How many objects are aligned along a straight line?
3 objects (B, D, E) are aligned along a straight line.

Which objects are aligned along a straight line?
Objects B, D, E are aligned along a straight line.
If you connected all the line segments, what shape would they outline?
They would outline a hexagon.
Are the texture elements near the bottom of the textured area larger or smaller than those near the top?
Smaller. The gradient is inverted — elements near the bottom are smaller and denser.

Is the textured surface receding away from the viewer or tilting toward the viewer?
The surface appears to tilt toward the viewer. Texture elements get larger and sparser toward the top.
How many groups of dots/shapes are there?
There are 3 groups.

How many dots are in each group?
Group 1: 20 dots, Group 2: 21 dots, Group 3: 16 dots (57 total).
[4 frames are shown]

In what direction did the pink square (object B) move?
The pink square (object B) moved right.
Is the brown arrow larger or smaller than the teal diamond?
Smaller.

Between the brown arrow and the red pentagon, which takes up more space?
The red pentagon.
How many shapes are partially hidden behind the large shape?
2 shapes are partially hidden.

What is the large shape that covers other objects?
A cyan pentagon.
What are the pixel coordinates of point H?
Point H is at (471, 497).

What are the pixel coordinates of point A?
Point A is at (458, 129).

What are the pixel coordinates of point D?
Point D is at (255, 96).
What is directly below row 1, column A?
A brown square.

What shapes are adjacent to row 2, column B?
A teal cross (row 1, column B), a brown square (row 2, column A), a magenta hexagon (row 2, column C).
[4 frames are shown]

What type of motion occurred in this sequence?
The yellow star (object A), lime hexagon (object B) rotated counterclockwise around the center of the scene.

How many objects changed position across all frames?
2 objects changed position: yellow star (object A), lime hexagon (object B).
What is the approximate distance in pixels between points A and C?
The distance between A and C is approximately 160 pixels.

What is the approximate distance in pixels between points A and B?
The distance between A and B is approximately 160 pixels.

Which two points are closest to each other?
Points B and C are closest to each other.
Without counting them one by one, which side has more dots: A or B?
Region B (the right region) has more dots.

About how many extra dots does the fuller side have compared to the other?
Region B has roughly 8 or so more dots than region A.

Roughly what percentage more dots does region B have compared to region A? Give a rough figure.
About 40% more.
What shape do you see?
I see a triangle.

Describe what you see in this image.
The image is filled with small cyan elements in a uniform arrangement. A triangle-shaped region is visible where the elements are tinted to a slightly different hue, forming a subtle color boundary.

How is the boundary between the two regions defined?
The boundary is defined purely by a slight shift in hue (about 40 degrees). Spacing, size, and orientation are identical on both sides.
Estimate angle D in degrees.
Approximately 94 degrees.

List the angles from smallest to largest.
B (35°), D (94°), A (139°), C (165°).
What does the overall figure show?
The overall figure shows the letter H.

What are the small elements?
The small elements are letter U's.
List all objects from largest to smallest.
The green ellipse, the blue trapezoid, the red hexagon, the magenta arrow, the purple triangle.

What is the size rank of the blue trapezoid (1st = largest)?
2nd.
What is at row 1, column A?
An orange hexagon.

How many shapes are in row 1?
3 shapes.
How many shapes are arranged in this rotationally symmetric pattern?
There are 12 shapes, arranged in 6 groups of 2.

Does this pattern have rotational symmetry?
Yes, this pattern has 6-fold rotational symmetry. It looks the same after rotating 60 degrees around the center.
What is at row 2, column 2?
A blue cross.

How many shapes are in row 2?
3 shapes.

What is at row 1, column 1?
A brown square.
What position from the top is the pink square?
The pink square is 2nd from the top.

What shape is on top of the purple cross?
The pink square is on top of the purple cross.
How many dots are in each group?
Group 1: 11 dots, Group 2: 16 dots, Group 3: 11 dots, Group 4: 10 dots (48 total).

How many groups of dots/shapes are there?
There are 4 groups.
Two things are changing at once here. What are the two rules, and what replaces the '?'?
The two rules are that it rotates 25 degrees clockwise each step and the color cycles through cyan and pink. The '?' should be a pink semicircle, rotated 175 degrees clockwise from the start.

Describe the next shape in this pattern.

◆ Exercise description ◆
Your task is to transcribe the line containing "How many shapes are in row 2?" and every line after it, through the last line of the data, exactly as written and with nothing more.

◆ Full response ◆
How many shapes are in row 2?
3 shapes.

What is at row 1, column 1?
A brown square.
What position from the top is the pink square?
The pink square is 2nd from the top.

What shape is on top of the purple cross?
The pink square is on top of the purple cross.
How many dots are in each group?
Group 1: 11 dots, Group 2: 16 dots, Group 3: 11 dots, Group 4: 10 dots (48 total).

How many groups of dots/shapes are there?
There are 4 groups.
Two things are changing at once here. What are the two rules, and what replaces the '?'?
The two rules are that it rotates 25 degrees clockwise each step and the color cycles through cyan and pink. The '?' should be a pink semicircle, rotated 175 degrees clockwise from the start.

Describe the next shape in this pattern.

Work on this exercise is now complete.